===== DATASET ROWS =====

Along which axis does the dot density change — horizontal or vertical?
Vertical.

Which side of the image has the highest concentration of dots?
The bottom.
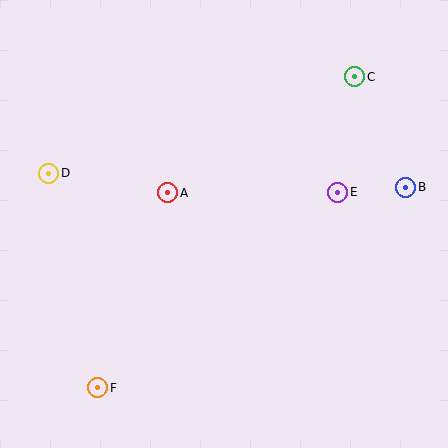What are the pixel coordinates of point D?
Point D is at (49, 173).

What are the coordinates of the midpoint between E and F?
The midpoint between E and F is at (218, 290).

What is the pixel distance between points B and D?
The distance between B and D is 357 pixels.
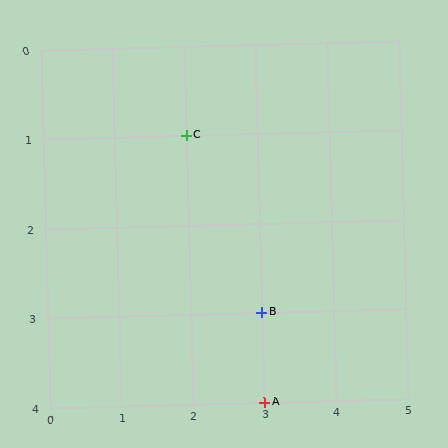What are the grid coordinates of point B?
Point B is at grid coordinates (3, 3).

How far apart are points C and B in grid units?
Points C and B are 1 column and 2 rows apart (about 2.2 grid units diagonally).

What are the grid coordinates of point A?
Point A is at grid coordinates (3, 4).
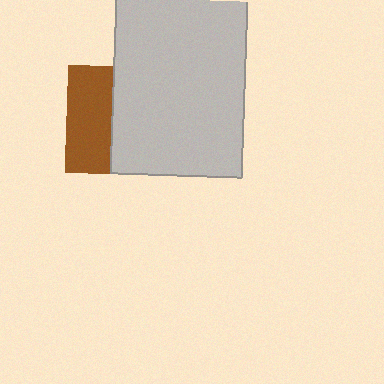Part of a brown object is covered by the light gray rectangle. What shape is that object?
It is a square.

=====

REQUIRED TASK: Copy out each record shown above without alteration, skipping any picture.

COMPLETED TASK:
Along which axis does the dot density change — horizontal or vertical?
Vertical.

Which side of the image has the highest concentration of dots?
The bottom.
What are the pixel coordinates of point D?
Point D is at (49, 173).

What are the coordinates of the midpoint between E and F?
The midpoint between E and F is at (218, 290).

What is the pixel distance between points B and D?
The distance between B and D is 357 pixels.
What are the grid coordinates of point B?
Point B is at grid coordinates (3, 3).

How far apart are points C and B in grid units?
Points C and B are 1 column and 2 rows apart (about 2.2 grid units diagonally).

What are the grid coordinates of point A?
Point A is at grid coordinates (3, 4).
Part of a brown object is covered by the light gray rectangle. What shape is that object?
It is a square.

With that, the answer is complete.